- Dataset rows concerning shapes:
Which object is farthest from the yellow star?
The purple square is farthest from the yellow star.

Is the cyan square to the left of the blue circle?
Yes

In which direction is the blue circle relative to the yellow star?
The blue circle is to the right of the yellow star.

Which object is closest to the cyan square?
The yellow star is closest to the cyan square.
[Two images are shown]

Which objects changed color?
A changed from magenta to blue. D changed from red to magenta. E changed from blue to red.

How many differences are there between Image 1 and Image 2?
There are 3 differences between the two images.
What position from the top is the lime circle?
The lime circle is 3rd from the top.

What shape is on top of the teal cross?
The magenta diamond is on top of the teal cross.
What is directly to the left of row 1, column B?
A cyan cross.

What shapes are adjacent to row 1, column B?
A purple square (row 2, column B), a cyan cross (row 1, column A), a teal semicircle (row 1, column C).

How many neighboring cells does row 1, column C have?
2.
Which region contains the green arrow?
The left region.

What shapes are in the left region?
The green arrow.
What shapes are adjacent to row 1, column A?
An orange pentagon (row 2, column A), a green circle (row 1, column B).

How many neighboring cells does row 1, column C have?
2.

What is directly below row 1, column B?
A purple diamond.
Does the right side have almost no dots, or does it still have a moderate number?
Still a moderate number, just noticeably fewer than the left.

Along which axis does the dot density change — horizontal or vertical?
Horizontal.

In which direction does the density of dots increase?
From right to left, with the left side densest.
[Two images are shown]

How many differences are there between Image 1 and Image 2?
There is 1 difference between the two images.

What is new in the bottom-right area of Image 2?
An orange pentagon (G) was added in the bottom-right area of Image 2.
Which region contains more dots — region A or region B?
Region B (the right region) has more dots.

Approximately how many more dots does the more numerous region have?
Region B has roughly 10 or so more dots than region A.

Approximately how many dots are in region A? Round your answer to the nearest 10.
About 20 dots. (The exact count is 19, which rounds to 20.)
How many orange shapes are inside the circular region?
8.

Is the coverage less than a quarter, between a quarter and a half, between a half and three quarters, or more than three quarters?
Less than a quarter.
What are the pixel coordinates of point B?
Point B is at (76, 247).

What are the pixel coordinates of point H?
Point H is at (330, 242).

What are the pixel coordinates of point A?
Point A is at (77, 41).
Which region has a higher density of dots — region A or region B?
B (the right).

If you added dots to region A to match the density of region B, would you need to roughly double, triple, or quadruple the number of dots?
* * *
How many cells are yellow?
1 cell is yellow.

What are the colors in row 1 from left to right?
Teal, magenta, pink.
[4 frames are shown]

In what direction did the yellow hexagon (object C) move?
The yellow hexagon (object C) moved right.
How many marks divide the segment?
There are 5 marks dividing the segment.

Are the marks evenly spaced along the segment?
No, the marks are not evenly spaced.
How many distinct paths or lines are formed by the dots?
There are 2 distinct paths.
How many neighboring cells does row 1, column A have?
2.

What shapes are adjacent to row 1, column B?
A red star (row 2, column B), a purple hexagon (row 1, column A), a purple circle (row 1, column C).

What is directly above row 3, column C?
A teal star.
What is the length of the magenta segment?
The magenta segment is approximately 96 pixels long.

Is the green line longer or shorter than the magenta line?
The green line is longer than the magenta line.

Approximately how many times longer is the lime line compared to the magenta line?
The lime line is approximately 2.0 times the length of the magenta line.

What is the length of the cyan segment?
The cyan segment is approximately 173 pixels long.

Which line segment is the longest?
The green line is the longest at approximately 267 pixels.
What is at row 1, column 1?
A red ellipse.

- Work to complete:
Reproduce only the lines above, starting at the line with "What are the pixel coordinates of point H?" and ending at the line with "If you added", exactly as written.

- Your response:
What are the pixel coordinates of point H?
Point H is at (330, 242).

What are the pixel coordinates of point A?
Point A is at (77, 41).
Which region has a higher density of dots — region A or region B?
B (the right).

If you added dots to region A to match the density of region B, would you need to roughly double, triple, or quadruple the number of dots?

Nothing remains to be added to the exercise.